# GIVEN EXERCISE:
Your copy should contain exactly the lines from the one that holds "Are G and B horizontally aligned?" through the end of the material, reproduced as written, with no pictures.

# DATA SECTION:

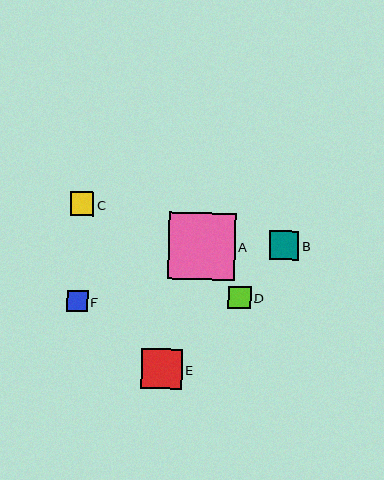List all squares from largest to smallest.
From largest to smallest: A, E, B, C, D, F.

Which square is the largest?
Square A is the largest with a size of approximately 67 pixels.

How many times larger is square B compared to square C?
Square B is approximately 1.3 times the size of square C.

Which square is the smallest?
Square F is the smallest with a size of approximately 21 pixels.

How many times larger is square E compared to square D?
Square E is approximately 1.8 times the size of square D.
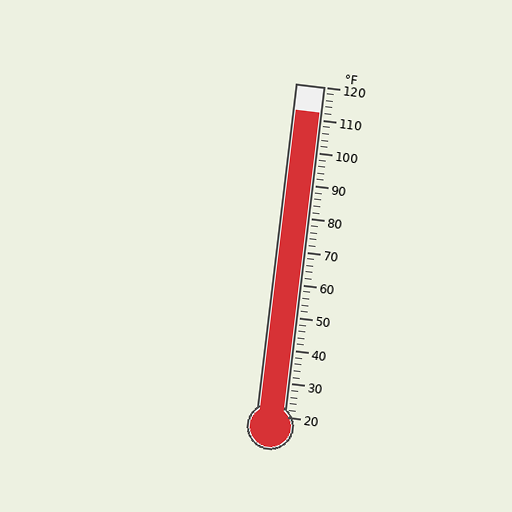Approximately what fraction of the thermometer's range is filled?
The thermometer is filled to approximately 90% of its range.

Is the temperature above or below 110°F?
The temperature is above 110°F.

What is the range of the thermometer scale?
The thermometer scale ranges from 20°F to 120°F.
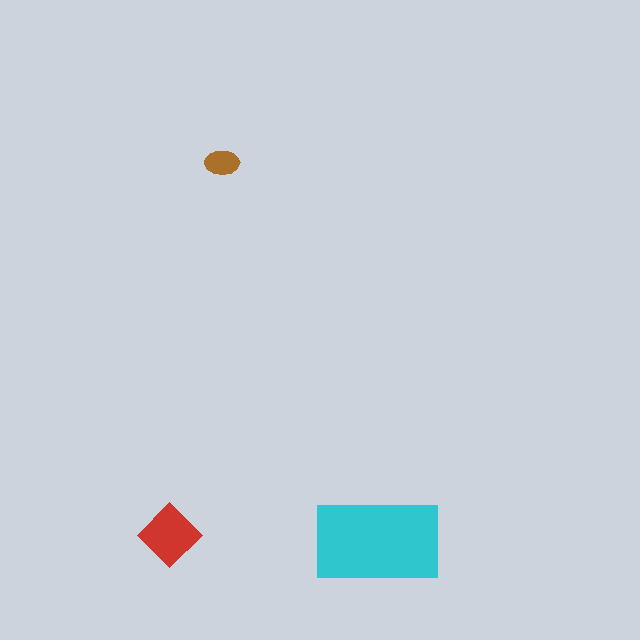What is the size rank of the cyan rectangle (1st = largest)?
1st.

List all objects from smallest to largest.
The brown ellipse, the red diamond, the cyan rectangle.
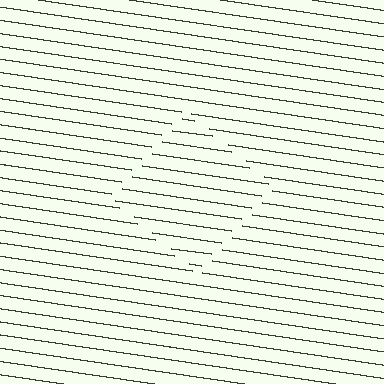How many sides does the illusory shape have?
4 sides — the line-ends trace a square.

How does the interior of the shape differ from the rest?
The interior of the shape contains the same grating, shifted by half a period — the contour is defined by the phase discontinuity where line-ends from the inner and outer gratings abut.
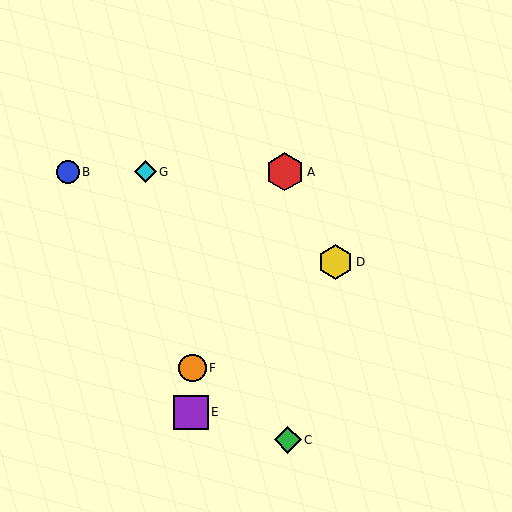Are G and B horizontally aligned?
Yes, both are at y≈172.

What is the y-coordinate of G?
Object G is at y≈172.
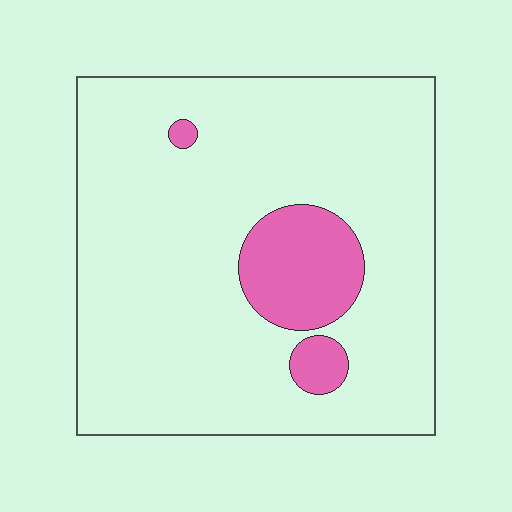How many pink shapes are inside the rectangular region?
3.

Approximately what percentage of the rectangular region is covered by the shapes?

# RESULT BELOW:
Are G and B horizontally aligned?
Yes, both are at y≈172.

What is the y-coordinate of G?
Object G is at y≈172.
How many pink shapes are inside the rectangular region?
3.

Approximately what percentage of the rectangular region is covered by the shapes?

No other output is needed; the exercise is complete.